Exercise objective: Pictures stay out; everything else in the records below is copied exactly.

— BEGIN Listed records —

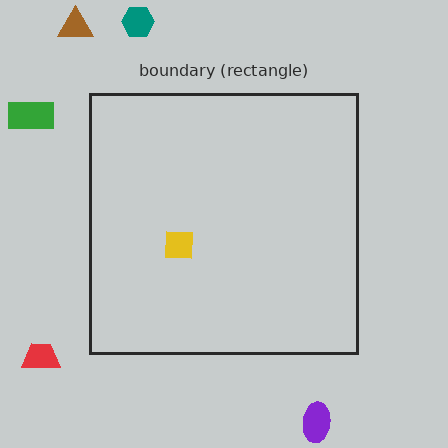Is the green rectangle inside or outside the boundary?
Outside.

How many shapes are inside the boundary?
1 inside, 5 outside.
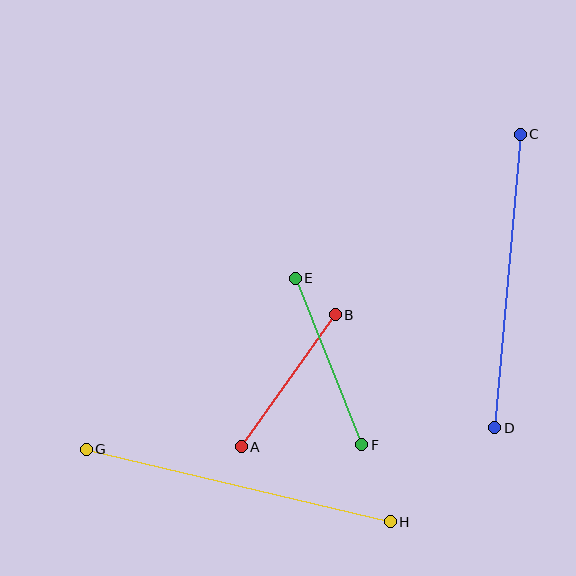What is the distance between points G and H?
The distance is approximately 312 pixels.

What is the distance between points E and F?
The distance is approximately 179 pixels.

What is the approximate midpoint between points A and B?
The midpoint is at approximately (288, 381) pixels.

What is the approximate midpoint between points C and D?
The midpoint is at approximately (508, 281) pixels.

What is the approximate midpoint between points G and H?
The midpoint is at approximately (238, 486) pixels.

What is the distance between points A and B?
The distance is approximately 162 pixels.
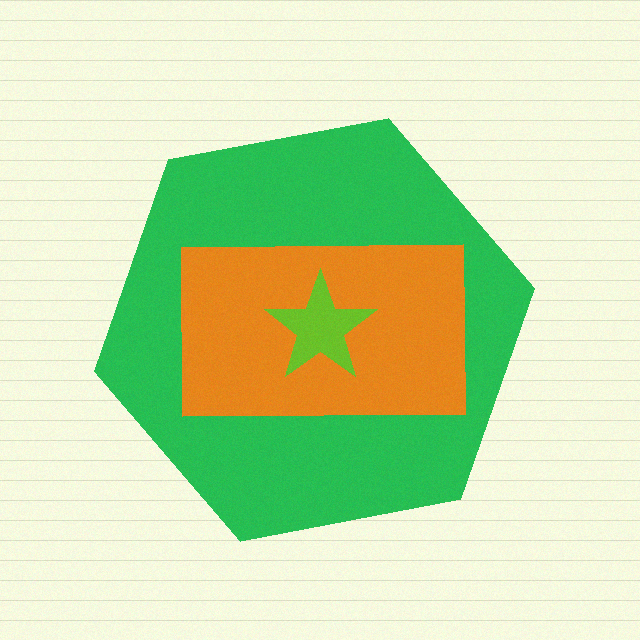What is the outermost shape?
The green hexagon.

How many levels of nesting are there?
3.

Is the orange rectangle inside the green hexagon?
Yes.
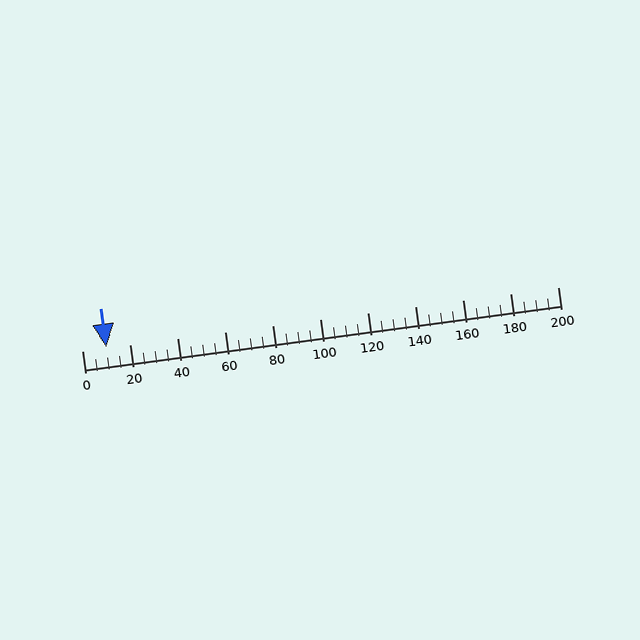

— END Listed records —

Response to this exercise:
Is the green rectangle inside or outside the boundary?
Outside.

How many shapes are inside the boundary?
1 inside, 5 outside.
What is the distance between points G and H?
The distance is approximately 312 pixels.

What is the distance between points E and F?
The distance is approximately 179 pixels.

What is the approximate midpoint between points A and B?
The midpoint is at approximately (288, 381) pixels.

What is the approximate midpoint between points C and D?
The midpoint is at approximately (508, 281) pixels.

What is the approximate midpoint between points G and H?
The midpoint is at approximately (238, 486) pixels.

What is the distance between points A and B?
The distance is approximately 162 pixels.
What is the outermost shape?
The green hexagon.

How many levels of nesting are there?
3.

Is the orange rectangle inside the green hexagon?
Yes.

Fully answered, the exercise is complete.